◆ LISTING ◆
START
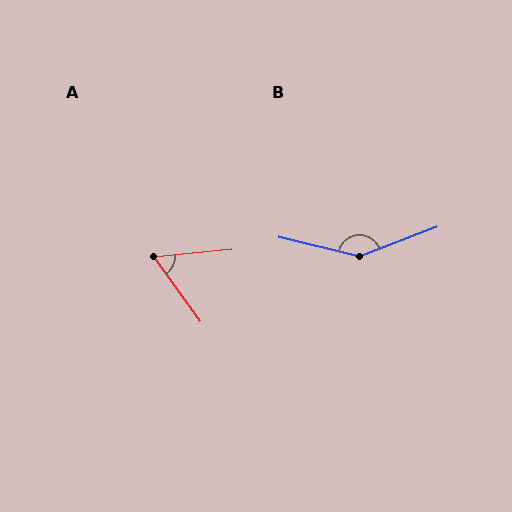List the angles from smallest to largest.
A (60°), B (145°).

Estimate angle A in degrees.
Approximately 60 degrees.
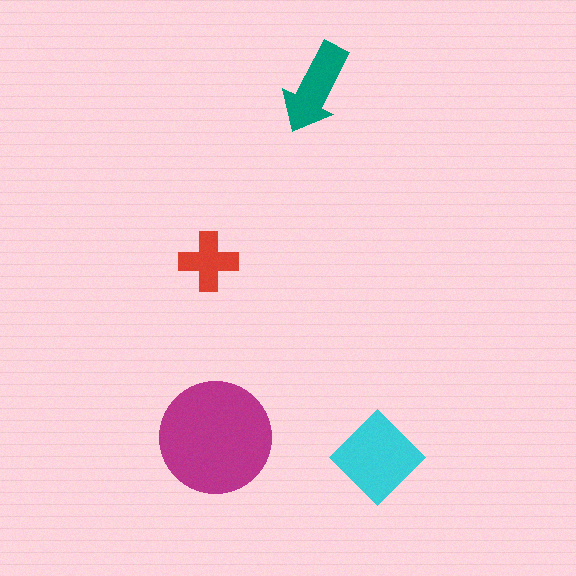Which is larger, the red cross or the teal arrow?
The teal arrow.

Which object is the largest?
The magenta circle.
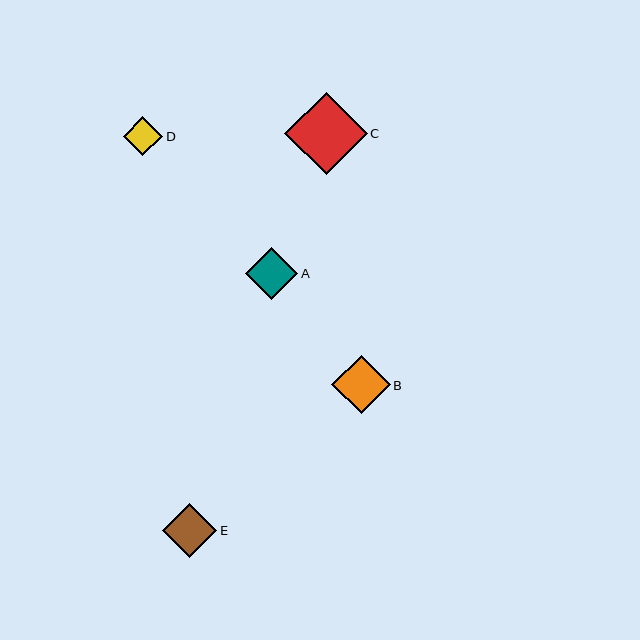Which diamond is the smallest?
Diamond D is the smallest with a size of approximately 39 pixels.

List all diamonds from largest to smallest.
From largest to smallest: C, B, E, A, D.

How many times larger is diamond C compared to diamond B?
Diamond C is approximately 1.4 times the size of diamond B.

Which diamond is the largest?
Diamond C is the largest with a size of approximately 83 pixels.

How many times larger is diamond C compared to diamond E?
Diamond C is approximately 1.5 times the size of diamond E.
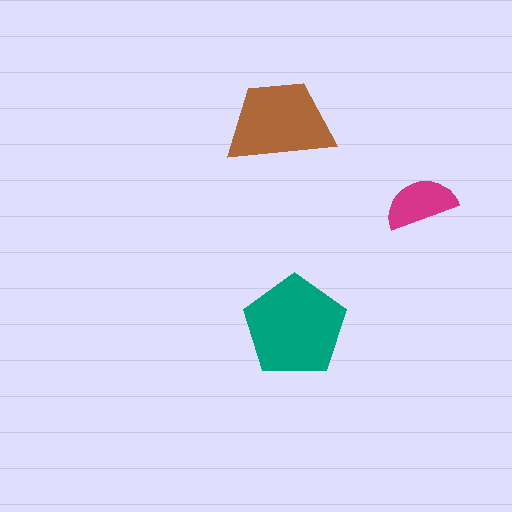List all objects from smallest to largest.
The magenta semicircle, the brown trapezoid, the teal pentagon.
END
START
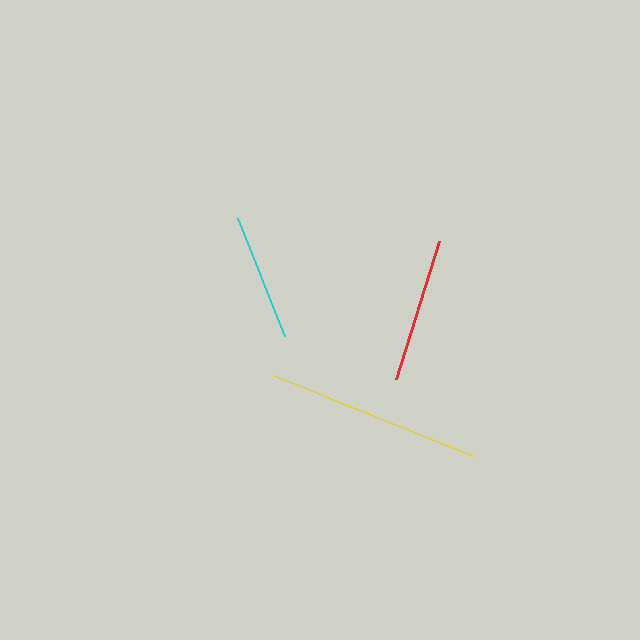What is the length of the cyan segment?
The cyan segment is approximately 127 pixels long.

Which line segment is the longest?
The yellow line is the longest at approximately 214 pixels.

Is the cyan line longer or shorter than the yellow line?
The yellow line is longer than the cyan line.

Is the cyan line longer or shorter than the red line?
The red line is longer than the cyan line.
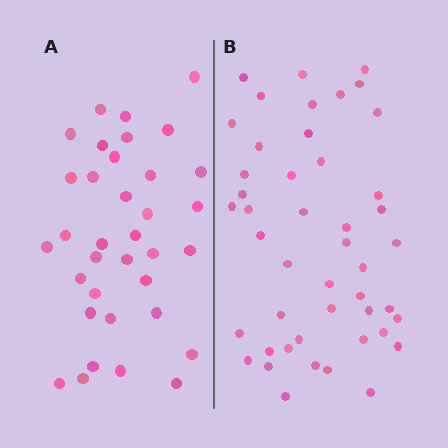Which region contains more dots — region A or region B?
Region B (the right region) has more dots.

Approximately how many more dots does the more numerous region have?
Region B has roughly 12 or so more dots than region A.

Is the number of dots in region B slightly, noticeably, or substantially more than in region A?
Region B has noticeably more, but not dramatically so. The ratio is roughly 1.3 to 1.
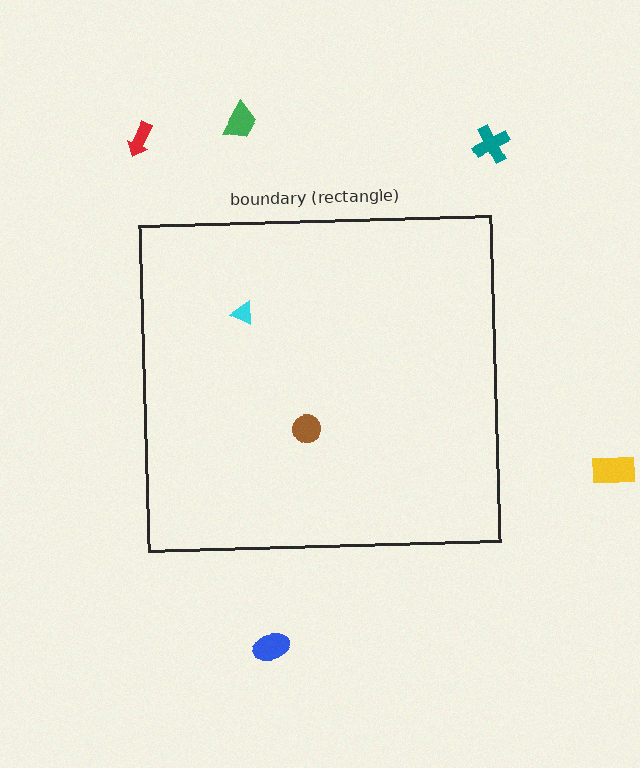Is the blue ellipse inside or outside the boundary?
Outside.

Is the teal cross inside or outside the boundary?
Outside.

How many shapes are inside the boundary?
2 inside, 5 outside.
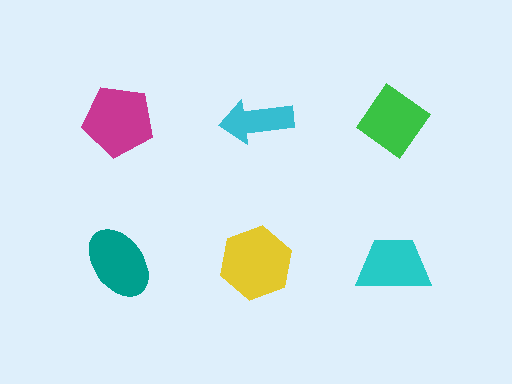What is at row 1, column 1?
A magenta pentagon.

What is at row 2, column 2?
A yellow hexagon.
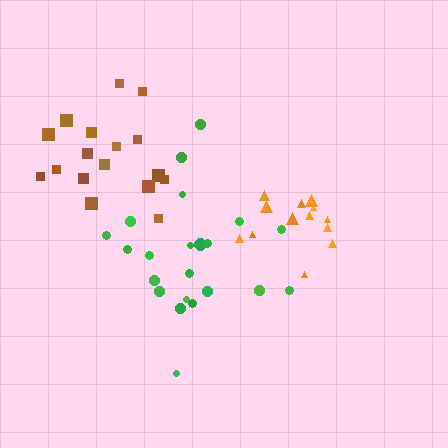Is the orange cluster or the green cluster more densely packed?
END
◆ EXERCISE ◆
Write out word for word the lines above that run from the one with "Is the blue" to the one with "Is the orange". Include both end lines; exclude the images.

◆ SOLUTION TO THIS TASK ◆
Is the blue ellipse inside or outside the boundary?
Outside.

Is the teal cross inside or outside the boundary?
Outside.

How many shapes are inside the boundary?
2 inside, 5 outside.
What is at row 1, column 1?
A magenta pentagon.

What is at row 2, column 2?
A yellow hexagon.
Is the orange cluster or the green cluster more densely packed?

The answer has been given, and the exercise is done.